THE TASK
Will you extract the entries word for word? Images should not appear in the copy.

DATA FOR THE TASK
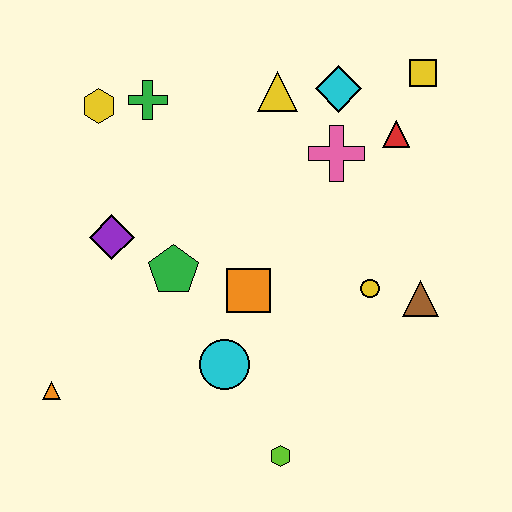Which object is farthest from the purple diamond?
The yellow square is farthest from the purple diamond.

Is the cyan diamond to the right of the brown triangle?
No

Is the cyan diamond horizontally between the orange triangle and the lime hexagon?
No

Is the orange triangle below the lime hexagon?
No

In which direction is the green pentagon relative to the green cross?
The green pentagon is below the green cross.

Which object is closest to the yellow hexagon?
The green cross is closest to the yellow hexagon.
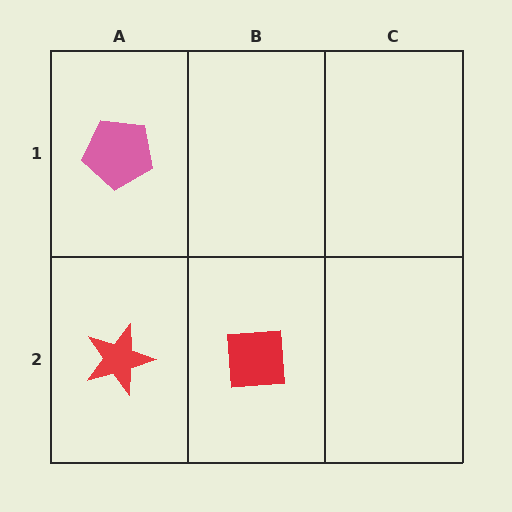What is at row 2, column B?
A red square.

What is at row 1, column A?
A pink pentagon.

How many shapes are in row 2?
2 shapes.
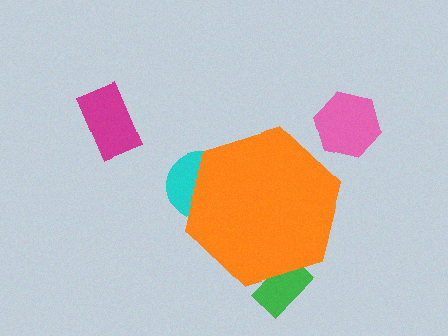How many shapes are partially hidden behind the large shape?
2 shapes are partially hidden.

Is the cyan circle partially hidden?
Yes, the cyan circle is partially hidden behind the orange hexagon.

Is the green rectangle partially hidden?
Yes, the green rectangle is partially hidden behind the orange hexagon.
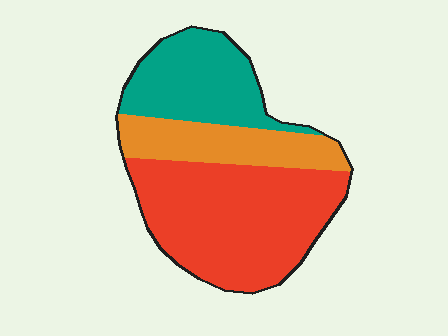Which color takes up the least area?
Orange, at roughly 20%.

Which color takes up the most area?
Red, at roughly 50%.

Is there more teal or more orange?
Teal.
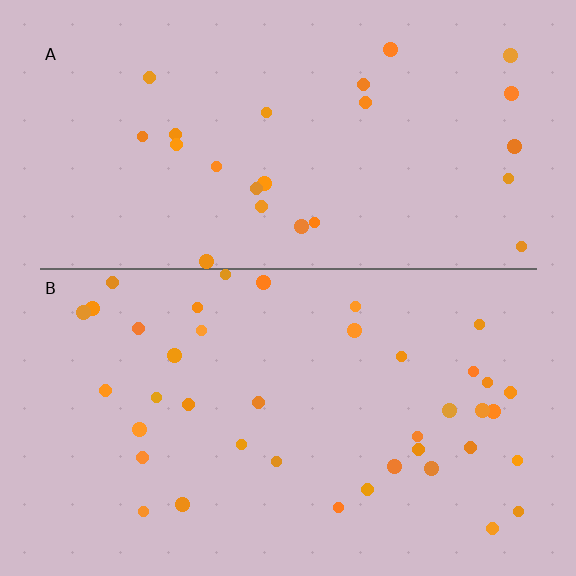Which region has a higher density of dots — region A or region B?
B (the bottom).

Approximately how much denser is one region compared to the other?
Approximately 1.7× — region B over region A.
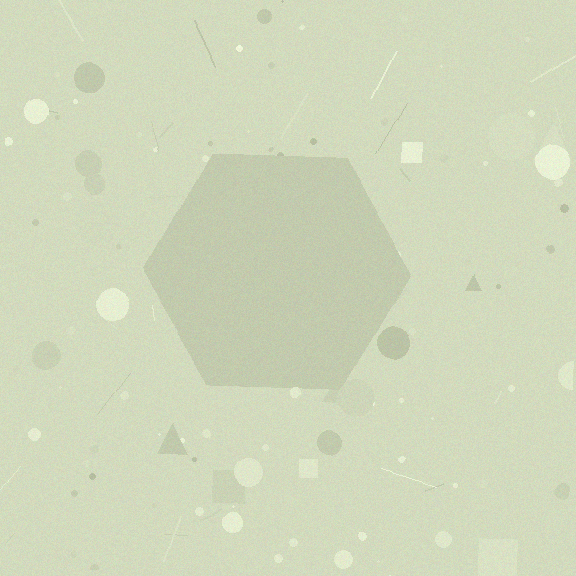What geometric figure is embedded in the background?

ANSWER TO THE TASK
Which object is farthest from the purple diamond?
The yellow square is farthest from the purple diamond.

Is the cyan diamond to the right of the brown triangle?
No

Is the cyan diamond horizontally between the orange triangle and the lime hexagon?
No

Is the orange triangle below the lime hexagon?
No

In which direction is the green pentagon relative to the green cross?
The green pentagon is below the green cross.

Which object is closest to the yellow hexagon?
The green cross is closest to the yellow hexagon.
What is at row 2, column B?
A red square.

What is at row 1, column A?
A pink pentagon.

How many shapes are in row 2?
2 shapes.
How many shapes are partially hidden behind the large shape?
2 shapes are partially hidden.

Is the cyan circle partially hidden?
Yes, the cyan circle is partially hidden behind the orange hexagon.

Is the green rectangle partially hidden?
Yes, the green rectangle is partially hidden behind the orange hexagon.
Which color takes up the least area?
Orange, at roughly 20%.

Which color takes up the most area?
Red, at roughly 50%.

Is there more teal or more orange?
Teal.
Which region has a higher density of dots — region A or region B?
B (the bottom).

Approximately how much denser is one region compared to the other?
Approximately 1.7× — region B over region A.
What geometric figure is embedded in the background?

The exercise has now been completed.